Stated task: Restate the records that follow word for word; no pictures should appear.

Records for the task:
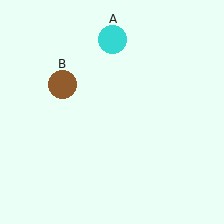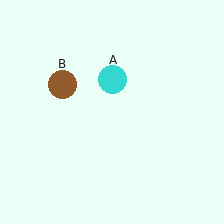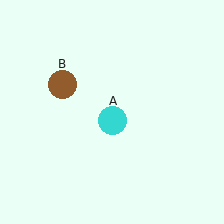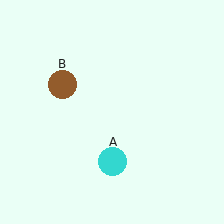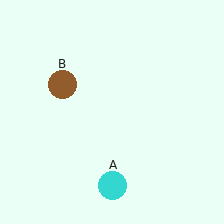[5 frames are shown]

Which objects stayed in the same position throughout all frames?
Brown circle (object B) remained stationary.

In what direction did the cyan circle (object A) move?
The cyan circle (object A) moved down.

Task solution:
[5 frames are shown]

Which objects stayed in the same position throughout all frames?
Brown circle (object B) remained stationary.

In what direction did the cyan circle (object A) move?
The cyan circle (object A) moved down.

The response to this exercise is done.